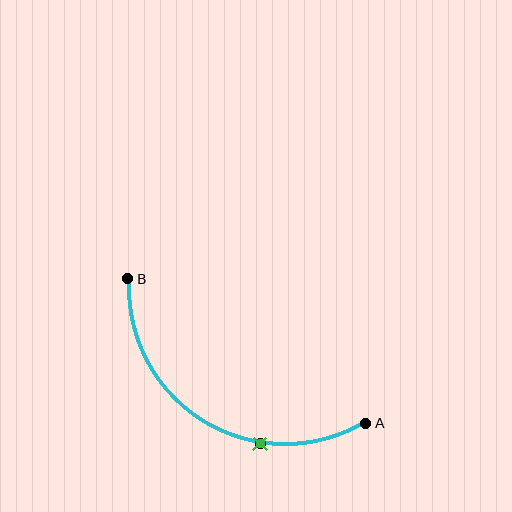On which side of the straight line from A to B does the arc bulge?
The arc bulges below the straight line connecting A and B.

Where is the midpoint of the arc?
The arc midpoint is the point on the curve farthest from the straight line joining A and B. It sits below that line.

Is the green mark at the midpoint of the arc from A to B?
No. The green mark lies on the arc but is closer to endpoint A. The arc midpoint would be at the point on the curve equidistant along the arc from both A and B.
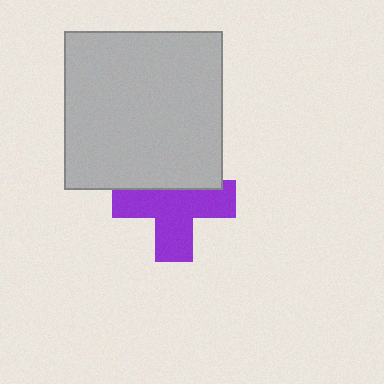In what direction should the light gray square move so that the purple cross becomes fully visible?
The light gray square should move up. That is the shortest direction to clear the overlap and leave the purple cross fully visible.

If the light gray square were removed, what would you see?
You would see the complete purple cross.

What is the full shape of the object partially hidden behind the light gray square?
The partially hidden object is a purple cross.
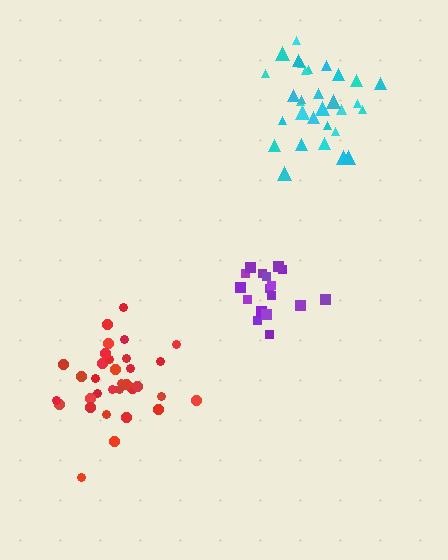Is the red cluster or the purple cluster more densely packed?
Purple.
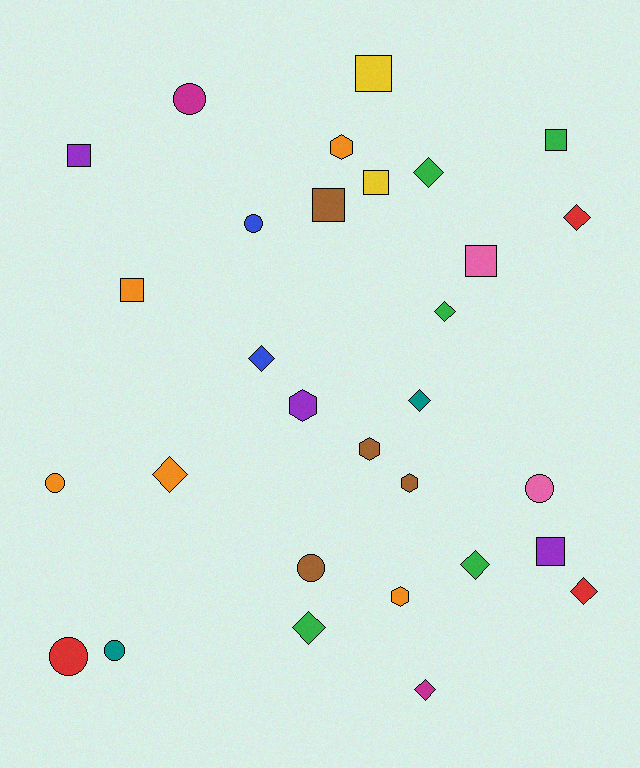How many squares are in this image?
There are 8 squares.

◇ ◇ ◇ ◇ ◇

▸ Task to complete
Restate the data above word for word. Do not include the images.

▸ Reply
On which side of the straight line from A to B does the arc bulge?
The arc bulges below the straight line connecting A and B.

Where is the midpoint of the arc?
The arc midpoint is the point on the curve farthest from the straight line joining A and B. It sits below that line.

Is the green mark at the midpoint of the arc from A to B?
No. The green mark lies on the arc but is closer to endpoint A. The arc midpoint would be at the point on the curve equidistant along the arc from both A and B.
In what direction should the light gray square move so that the purple cross becomes fully visible?
The light gray square should move up. That is the shortest direction to clear the overlap and leave the purple cross fully visible.

If the light gray square were removed, what would you see?
You would see the complete purple cross.

What is the full shape of the object partially hidden behind the light gray square?
The partially hidden object is a purple cross.
Is the red cluster or the purple cluster more densely packed?
Purple.
How many squares are in this image?
There are 8 squares.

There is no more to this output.